• Your objective
Copy each line exactly. Leave nothing out.

--------

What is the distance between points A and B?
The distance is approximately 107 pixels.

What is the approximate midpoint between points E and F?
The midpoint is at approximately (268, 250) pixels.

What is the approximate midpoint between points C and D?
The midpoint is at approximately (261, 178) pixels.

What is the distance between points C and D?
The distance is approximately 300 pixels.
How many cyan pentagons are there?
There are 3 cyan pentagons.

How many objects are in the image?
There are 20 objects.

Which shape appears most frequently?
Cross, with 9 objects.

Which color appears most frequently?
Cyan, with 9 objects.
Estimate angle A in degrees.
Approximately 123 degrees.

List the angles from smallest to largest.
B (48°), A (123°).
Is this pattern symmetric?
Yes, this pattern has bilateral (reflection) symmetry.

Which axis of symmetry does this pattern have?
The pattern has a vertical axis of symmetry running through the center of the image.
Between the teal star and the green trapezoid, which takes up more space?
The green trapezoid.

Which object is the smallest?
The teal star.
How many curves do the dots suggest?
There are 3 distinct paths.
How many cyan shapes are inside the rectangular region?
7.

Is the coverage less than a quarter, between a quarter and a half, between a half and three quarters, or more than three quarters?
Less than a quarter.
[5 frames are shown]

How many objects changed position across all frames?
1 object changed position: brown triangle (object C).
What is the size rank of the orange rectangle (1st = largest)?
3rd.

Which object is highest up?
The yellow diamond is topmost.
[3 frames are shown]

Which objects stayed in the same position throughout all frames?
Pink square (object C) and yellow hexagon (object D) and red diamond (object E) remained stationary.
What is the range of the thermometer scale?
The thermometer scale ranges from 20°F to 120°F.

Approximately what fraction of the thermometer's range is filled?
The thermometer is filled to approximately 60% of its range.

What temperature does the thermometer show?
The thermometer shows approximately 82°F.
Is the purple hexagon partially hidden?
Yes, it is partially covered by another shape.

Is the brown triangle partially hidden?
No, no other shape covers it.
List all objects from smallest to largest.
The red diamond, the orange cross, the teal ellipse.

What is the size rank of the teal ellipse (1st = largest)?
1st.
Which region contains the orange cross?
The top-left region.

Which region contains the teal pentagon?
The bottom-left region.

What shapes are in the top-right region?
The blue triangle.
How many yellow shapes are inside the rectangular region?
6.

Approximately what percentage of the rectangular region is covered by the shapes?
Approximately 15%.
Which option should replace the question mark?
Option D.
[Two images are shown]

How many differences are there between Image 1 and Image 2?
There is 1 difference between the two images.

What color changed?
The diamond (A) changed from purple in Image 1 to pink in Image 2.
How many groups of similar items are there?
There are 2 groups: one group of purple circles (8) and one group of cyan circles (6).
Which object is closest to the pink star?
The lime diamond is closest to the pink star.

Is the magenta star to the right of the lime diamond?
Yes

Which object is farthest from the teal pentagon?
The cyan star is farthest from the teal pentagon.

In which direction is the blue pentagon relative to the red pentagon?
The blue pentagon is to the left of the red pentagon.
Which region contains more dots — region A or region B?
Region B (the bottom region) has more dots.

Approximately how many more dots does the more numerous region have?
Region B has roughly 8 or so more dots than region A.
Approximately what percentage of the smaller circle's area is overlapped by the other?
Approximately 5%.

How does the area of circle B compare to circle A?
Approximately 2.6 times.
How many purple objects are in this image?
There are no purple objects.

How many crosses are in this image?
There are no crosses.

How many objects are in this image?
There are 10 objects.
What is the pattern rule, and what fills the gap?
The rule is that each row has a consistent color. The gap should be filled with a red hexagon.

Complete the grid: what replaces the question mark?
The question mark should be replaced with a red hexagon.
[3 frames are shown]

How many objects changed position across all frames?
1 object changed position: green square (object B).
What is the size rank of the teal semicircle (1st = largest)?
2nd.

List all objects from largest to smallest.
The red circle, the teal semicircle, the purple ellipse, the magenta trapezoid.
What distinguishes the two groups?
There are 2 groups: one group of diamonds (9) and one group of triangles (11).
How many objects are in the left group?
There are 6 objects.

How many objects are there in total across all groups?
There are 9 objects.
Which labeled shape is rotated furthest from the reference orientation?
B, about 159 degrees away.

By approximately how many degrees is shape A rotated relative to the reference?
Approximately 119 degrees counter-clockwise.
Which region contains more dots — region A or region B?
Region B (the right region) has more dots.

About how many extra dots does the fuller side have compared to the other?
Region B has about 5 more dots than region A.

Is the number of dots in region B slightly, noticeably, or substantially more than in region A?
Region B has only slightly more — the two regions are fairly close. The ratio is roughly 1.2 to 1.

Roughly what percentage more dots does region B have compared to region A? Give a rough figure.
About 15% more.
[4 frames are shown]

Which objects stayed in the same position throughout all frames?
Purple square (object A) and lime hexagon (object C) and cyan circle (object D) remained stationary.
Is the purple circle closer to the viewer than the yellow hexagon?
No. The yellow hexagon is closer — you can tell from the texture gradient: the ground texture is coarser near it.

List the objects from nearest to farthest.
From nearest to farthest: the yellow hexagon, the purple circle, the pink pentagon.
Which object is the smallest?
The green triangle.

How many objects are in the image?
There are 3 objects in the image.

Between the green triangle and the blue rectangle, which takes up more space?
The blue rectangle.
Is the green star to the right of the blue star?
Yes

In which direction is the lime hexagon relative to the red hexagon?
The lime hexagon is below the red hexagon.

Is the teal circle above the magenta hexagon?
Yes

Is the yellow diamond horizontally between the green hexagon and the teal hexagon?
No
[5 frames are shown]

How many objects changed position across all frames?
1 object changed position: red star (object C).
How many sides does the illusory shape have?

--------

• Problem solution
What is the distance between points A and B?
The distance is approximately 107 pixels.

What is the approximate midpoint between points E and F?
The midpoint is at approximately (268, 250) pixels.

What is the approximate midpoint between points C and D?
The midpoint is at approximately (261, 178) pixels.

What is the distance between points C and D?
The distance is approximately 300 pixels.
How many cyan pentagons are there?
There are 3 cyan pentagons.

How many objects are in the image?
There are 20 objects.

Which shape appears most frequently?
Cross, with 9 objects.

Which color appears most frequently?
Cyan, with 9 objects.
Estimate angle A in degrees.
Approximately 123 degrees.

List the angles from smallest to largest.
B (48°), A (123°).
Is this pattern symmetric?
Yes, this pattern has bilateral (reflection) symmetry.

Which axis of symmetry does this pattern have?
The pattern has a vertical axis of symmetry running through the center of the image.
Between the teal star and the green trapezoid, which takes up more space?
The green trapezoid.

Which object is the smallest?
The teal star.
How many curves do the dots suggest?
There are 3 distinct paths.
How many cyan shapes are inside the rectangular region?
7.

Is the coverage less than a quarter, between a quarter and a half, between a half and three quarters, or more than three quarters?
Less than a quarter.
[5 frames are shown]

How many objects changed position across all frames?
1 object changed position: brown triangle (object C).
What is the size rank of the orange rectangle (1st = largest)?
3rd.

Which object is highest up?
The yellow diamond is topmost.
[3 frames are shown]

Which objects stayed in the same position throughout all frames?
Pink square (object C) and yellow hexagon (object D) and red diamond (object E) remained stationary.
What is the range of the thermometer scale?
The thermometer scale ranges from 20°F to 120°F.

Approximately what fraction of the thermometer's range is filled?
The thermometer is filled to approximately 60% of its range.

What temperature does the thermometer show?
The thermometer shows approximately 82°F.
Is the purple hexagon partially hidden?
Yes, it is partially covered by another shape.

Is the brown triangle partially hidden?
No, no other shape covers it.
List all objects from smallest to largest.
The red diamond, the orange cross, the teal ellipse.

What is the size rank of the teal ellipse (1st = largest)?
1st.
Which region contains the orange cross?
The top-left region.

Which region contains the teal pentagon?
The bottom-left region.

What shapes are in the top-right region?
The blue triangle.
How many yellow shapes are inside the rectangular region?
6.

Approximately what percentage of the rectangular region is covered by the shapes?
Approximately 15%.
Which option should replace the question mark?
Option D.
[Two images are shown]

How many differences are there between Image 1 and Image 2?
There is 1 difference between the two images.

What color changed?
The diamond (A) changed from purple in Image 1 to pink in Image 2.
How many groups of similar items are there?
There are 2 groups: one group of purple circles (8) and one group of cyan circles (6).
Which object is closest to the pink star?
The lime diamond is closest to the pink star.

Is the magenta star to the right of the lime diamond?
Yes

Which object is farthest from the teal pentagon?
The cyan star is farthest from the teal pentagon.

In which direction is the blue pentagon relative to the red pentagon?
The blue pentagon is to the left of the red pentagon.
Which region contains more dots — region A or region B?
Region B (the bottom region) has more dots.

Approximately how many more dots does the more numerous region have?
Region B has roughly 8 or so more dots than region A.
Approximately what percentage of the smaller circle's area is overlapped by the other?
Approximately 5%.

How does the area of circle B compare to circle A?
Approximately 2.6 times.
How many purple objects are in this image?
There are no purple objects.

How many crosses are in this image?
There are no crosses.

How many objects are in this image?
There are 10 objects.
What is the pattern rule, and what fills the gap?
The rule is that each row has a consistent color. The gap should be filled with a red hexagon.

Complete the grid: what replaces the question mark?
The question mark should be replaced with a red hexagon.
[3 frames are shown]

How many objects changed position across all frames?
1 object changed position: green square (object B).
What is the size rank of the teal semicircle (1st = largest)?
2nd.

List all objects from largest to smallest.
The red circle, the teal semicircle, the purple ellipse, the magenta trapezoid.
What distinguishes the two groups?
There are 2 groups: one group of diamonds (9) and one group of triangles (11).
How many objects are in the left group?
There are 6 objects.

How many objects are there in total across all groups?
There are 9 objects.
Which labeled shape is rotated furthest from the reference orientation?
B, about 159 degrees away.

By approximately how many degrees is shape A rotated relative to the reference?
Approximately 119 degrees counter-clockwise.
Which region contains more dots — region A or region B?
Region B (the right region) has more dots.

About how many extra dots does the fuller side have compared to the other?
Region B has about 5 more dots than region A.

Is the number of dots in region B slightly, noticeably, or substantially more than in region A?
Region B has only slightly more — the two regions are fairly close. The ratio is roughly 1.2 to 1.

Roughly what percentage more dots does region B have compared to region A? Give a rough figure.
About 15% more.
[4 frames are shown]

Which objects stayed in the same position throughout all frames?
Purple square (object A) and lime hexagon (object C) and cyan circle (object D) remained stationary.
Is the purple circle closer to the viewer than the yellow hexagon?
No. The yellow hexagon is closer — you can tell from the texture gradient: the ground texture is coarser near it.

List the objects from nearest to farthest.
From nearest to farthest: the yellow hexagon, the purple circle, the pink pentagon.
Which object is the smallest?
The green triangle.

How many objects are in the image?
There are 3 objects in the image.

Between the green triangle and the blue rectangle, which takes up more space?
The blue rectangle.
Is the green star to the right of the blue star?
Yes

In which direction is the lime hexagon relative to the red hexagon?
The lime hexagon is below the red hexagon.

Is the teal circle above the magenta hexagon?
Yes

Is the yellow diamond horizontally between the green hexagon and the teal hexagon?
No
[5 frames are shown]

How many objects changed position across all frames?
1 object changed position: red star (object C).
How many sides does the illusory shape have?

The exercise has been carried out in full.